_Raw data:_
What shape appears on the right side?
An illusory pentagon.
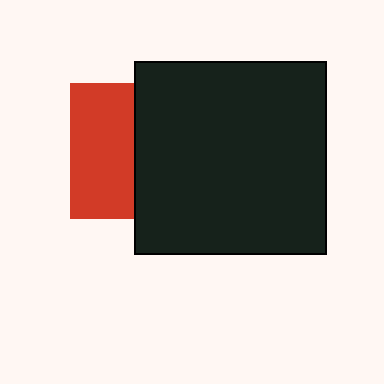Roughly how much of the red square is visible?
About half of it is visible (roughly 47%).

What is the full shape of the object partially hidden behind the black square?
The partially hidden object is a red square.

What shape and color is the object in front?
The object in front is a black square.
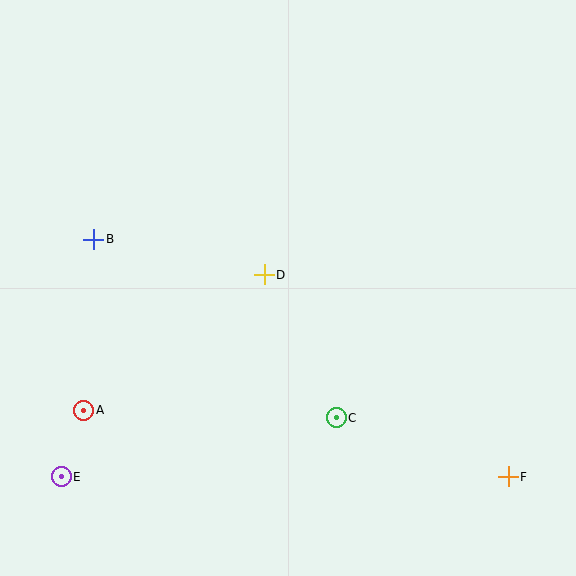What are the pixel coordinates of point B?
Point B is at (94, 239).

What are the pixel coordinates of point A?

==

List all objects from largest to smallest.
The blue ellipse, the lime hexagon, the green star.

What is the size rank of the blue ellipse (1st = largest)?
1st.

_What to do:_ Restate word for word the part that opens with the line containing "What shape and color is the object in front?" and closes with the line containing "What are the pixel coordinates of point A?", both ends included, and nothing else. Omit any images.

_Result of the task:_
What shape and color is the object in front?
The object in front is a black square.
What are the pixel coordinates of point B?
Point B is at (94, 239).

What are the pixel coordinates of point A?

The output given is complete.